### Task prompt
Return exactly, please, the lines that run from the line with "Which region contains" to the line with "[3 frames are shown]", ends included, and omit all pictures.

Given records start

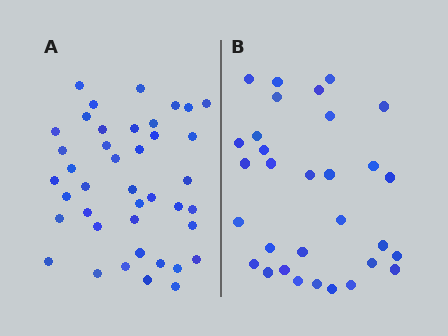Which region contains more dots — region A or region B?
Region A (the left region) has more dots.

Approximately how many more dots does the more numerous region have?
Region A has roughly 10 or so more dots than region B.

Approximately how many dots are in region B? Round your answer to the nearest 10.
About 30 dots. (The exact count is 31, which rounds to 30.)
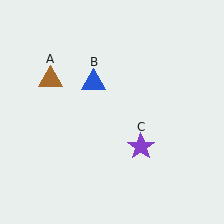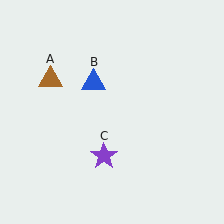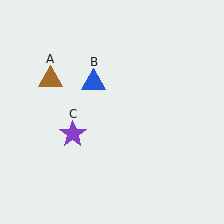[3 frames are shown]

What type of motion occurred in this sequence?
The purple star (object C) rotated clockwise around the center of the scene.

Given records end
Given records start

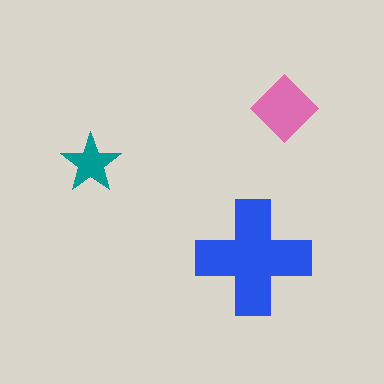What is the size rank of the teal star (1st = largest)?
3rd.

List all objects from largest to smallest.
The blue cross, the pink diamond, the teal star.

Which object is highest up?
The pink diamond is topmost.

Given records end

### Solution to this task
Which region contains more dots — region A or region B?
Region A (the left region) has more dots.

Approximately how many more dots does the more numerous region have?
Region A has roughly 10 or so more dots than region B.

Approximately how many dots are in region B? Round your answer to the nearest 10.
About 30 dots. (The exact count is 31, which rounds to 30.)
[3 frames are shown]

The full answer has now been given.